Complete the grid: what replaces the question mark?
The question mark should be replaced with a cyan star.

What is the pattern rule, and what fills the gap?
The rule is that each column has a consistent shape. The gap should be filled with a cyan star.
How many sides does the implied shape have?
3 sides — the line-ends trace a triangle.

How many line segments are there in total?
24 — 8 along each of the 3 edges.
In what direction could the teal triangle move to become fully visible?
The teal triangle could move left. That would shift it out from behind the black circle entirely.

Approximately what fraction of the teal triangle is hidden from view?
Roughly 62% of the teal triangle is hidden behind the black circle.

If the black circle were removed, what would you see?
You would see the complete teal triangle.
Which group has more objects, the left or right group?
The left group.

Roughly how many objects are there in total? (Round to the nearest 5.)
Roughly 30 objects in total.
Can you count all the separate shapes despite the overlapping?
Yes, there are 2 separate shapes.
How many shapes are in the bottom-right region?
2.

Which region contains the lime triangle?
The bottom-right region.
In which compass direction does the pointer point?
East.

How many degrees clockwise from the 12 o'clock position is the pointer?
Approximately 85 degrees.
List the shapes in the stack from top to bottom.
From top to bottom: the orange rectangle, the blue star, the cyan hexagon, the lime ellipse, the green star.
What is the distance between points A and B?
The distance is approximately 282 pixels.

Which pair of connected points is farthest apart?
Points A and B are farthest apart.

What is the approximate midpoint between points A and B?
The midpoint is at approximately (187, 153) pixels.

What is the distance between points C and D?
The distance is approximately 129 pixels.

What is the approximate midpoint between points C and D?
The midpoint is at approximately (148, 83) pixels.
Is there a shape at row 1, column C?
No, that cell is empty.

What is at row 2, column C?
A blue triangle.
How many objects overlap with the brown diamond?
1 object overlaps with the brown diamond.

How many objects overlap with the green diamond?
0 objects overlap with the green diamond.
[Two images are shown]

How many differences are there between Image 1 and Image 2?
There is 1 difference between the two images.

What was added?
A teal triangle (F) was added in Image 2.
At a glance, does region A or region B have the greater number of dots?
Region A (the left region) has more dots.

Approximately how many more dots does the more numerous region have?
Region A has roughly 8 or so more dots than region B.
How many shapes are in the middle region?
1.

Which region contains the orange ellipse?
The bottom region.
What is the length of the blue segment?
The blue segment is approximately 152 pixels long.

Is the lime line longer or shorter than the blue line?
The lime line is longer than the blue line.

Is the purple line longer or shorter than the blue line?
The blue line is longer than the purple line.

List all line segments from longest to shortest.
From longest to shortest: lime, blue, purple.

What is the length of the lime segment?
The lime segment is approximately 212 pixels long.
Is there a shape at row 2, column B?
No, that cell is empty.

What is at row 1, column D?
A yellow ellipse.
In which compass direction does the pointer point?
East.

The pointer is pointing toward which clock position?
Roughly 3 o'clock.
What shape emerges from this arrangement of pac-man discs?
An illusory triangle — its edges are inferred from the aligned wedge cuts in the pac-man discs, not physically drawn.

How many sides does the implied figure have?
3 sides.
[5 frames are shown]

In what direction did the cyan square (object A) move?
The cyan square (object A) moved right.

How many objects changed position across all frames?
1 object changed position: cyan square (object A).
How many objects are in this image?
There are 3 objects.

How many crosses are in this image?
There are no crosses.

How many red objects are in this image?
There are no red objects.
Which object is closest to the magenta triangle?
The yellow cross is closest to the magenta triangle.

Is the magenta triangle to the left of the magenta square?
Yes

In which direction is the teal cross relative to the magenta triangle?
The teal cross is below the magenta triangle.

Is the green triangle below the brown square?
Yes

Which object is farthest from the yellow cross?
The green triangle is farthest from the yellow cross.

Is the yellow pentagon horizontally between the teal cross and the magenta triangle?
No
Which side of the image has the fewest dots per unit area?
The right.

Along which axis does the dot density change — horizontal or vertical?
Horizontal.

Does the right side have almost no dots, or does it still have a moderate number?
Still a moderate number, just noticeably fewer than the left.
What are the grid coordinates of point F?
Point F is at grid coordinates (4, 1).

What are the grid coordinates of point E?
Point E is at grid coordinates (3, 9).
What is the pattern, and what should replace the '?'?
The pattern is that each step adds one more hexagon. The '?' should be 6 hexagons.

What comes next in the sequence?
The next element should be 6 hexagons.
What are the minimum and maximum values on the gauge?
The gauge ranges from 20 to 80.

☆ ☆ ☆ ☆

WHAT IS ASKED: Search the data above for the string "shown" and copy each line that has it.

WRITTEN RESPONSE:
[Two images are shown]
[5 frames are shown]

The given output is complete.